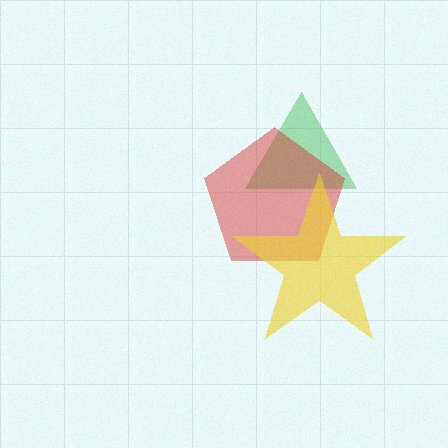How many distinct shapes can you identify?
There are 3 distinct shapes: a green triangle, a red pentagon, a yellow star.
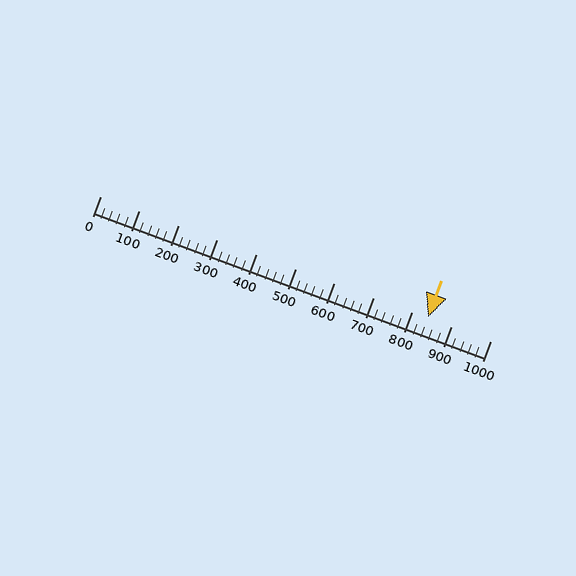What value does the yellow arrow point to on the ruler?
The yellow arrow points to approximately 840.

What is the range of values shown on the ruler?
...
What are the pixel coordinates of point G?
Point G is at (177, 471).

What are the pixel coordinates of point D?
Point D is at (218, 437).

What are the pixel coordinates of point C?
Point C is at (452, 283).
==
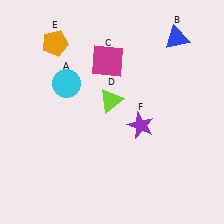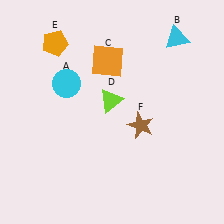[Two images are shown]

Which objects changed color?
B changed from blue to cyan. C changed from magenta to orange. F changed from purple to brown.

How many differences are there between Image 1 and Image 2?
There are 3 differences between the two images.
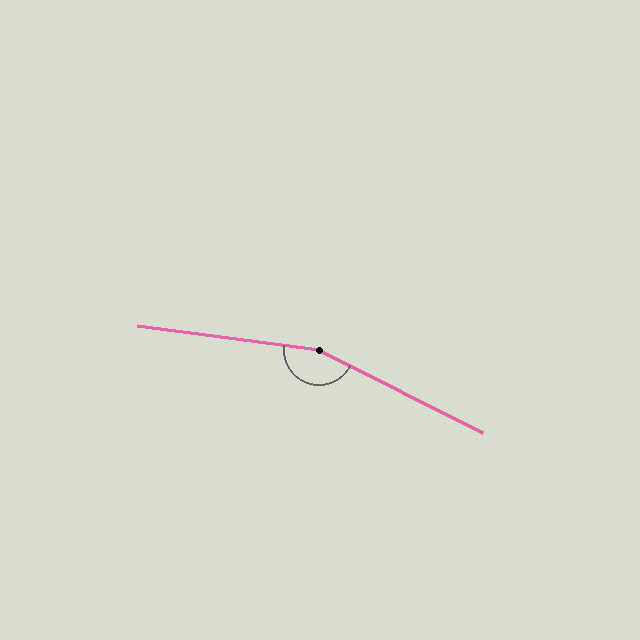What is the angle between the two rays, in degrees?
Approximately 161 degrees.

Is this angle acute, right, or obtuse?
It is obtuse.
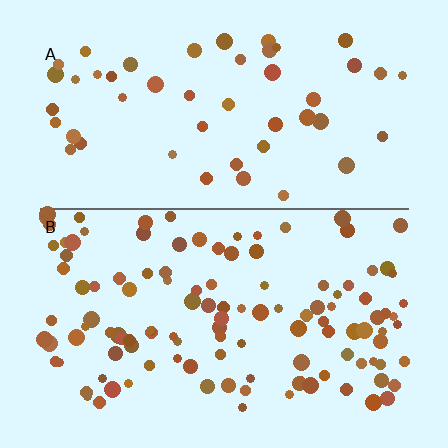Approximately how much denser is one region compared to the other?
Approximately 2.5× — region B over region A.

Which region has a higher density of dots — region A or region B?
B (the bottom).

#### TASK STATEMENT
Leave the pictures out and copy exactly the lines from the one with "How many distinct shapes can you identify?" to the one with "What is the range", both included.

#### EXPECTED ANSWER
How many distinct shapes can you identify?
There are 3 distinct shapes: a green triangle, a red pentagon, a yellow star.
What value does the yellow arrow point to on the ruler?
The yellow arrow points to approximately 840.

What is the range of values shown on the ruler?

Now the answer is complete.